• **WORK TO BE COMPLETED**: Take the lines from the one with "Which color appears most frequently?" through the end of the material below and repeat them exactly, dropping every picture.

• **RECORD EXCERPTS**:
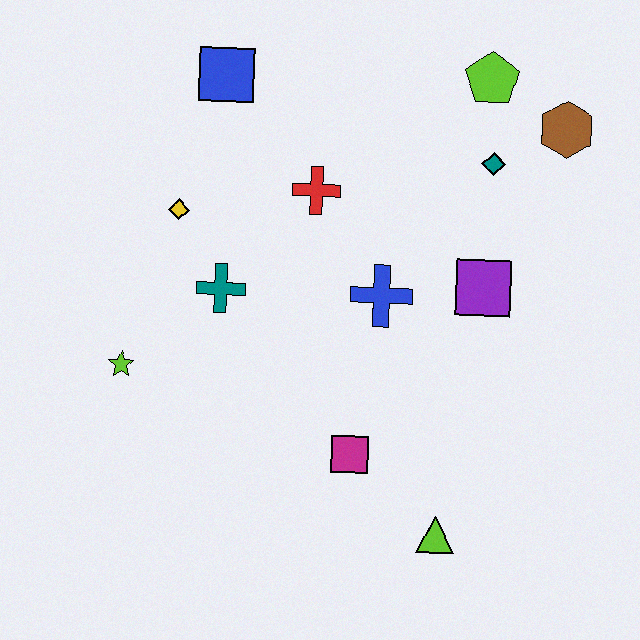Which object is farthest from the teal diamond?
The lime star is farthest from the teal diamond.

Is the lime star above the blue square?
No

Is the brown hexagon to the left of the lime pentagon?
No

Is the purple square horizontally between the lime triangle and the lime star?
No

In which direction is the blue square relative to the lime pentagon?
The blue square is to the left of the lime pentagon.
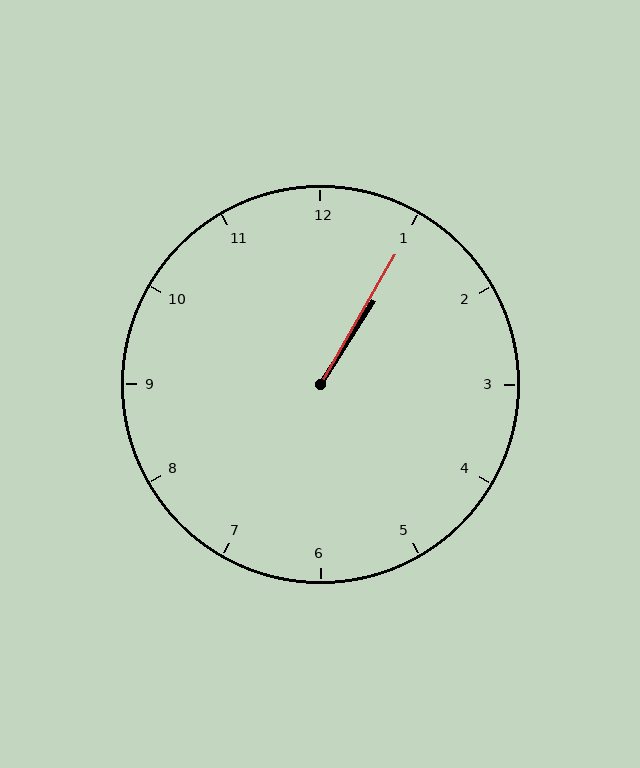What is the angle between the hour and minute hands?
Approximately 2 degrees.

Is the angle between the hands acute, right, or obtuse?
It is acute.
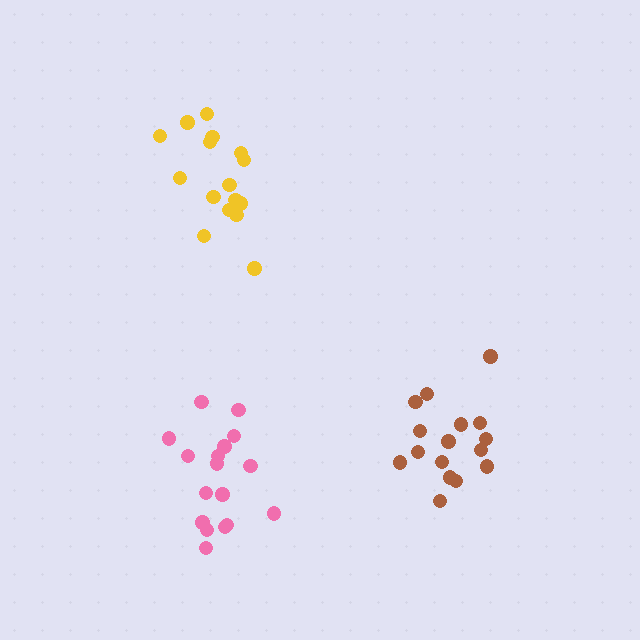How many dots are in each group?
Group 1: 17 dots, Group 2: 16 dots, Group 3: 16 dots (49 total).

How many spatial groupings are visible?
There are 3 spatial groupings.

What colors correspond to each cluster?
The clusters are colored: pink, brown, yellow.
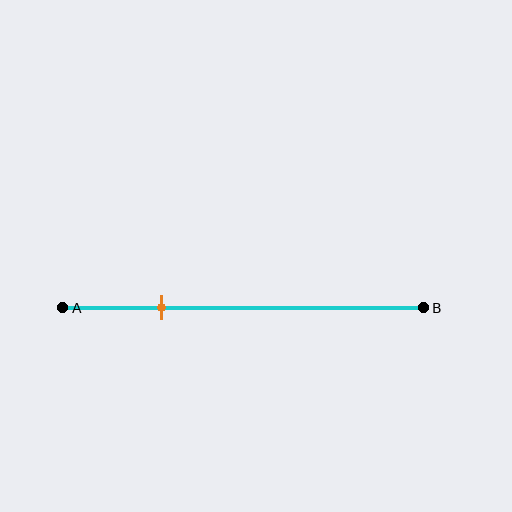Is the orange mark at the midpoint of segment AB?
No, the mark is at about 30% from A, not at the 50% midpoint.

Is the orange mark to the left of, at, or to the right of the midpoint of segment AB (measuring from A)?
The orange mark is to the left of the midpoint of segment AB.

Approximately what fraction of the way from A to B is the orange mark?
The orange mark is approximately 30% of the way from A to B.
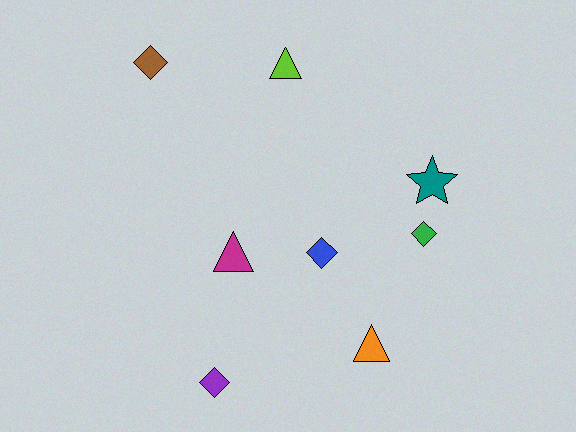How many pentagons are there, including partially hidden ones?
There are no pentagons.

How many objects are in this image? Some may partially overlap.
There are 8 objects.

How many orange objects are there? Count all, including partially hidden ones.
There is 1 orange object.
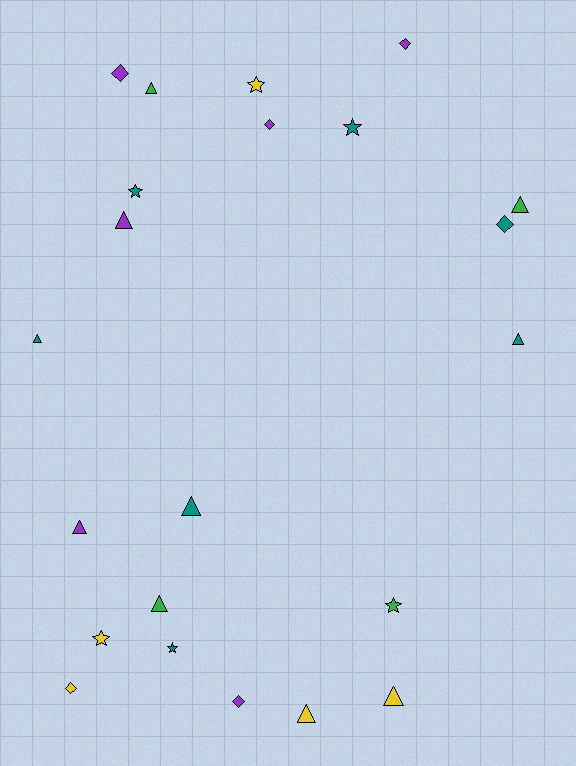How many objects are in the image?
There are 22 objects.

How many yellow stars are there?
There are 2 yellow stars.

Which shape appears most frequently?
Triangle, with 10 objects.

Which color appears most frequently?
Teal, with 7 objects.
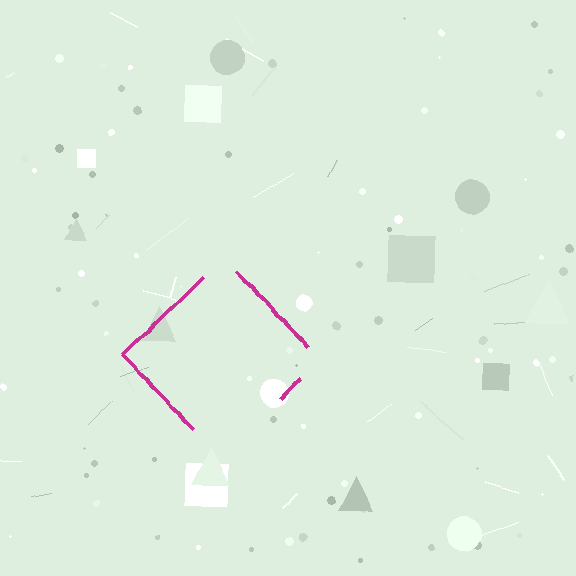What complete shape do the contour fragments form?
The contour fragments form a diamond.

• **REPLY TO THE EXERCISE**:
Which color appears most frequently?
Teal, with 7 objects.
What complete shape do the contour fragments form?
The contour fragments form a diamond.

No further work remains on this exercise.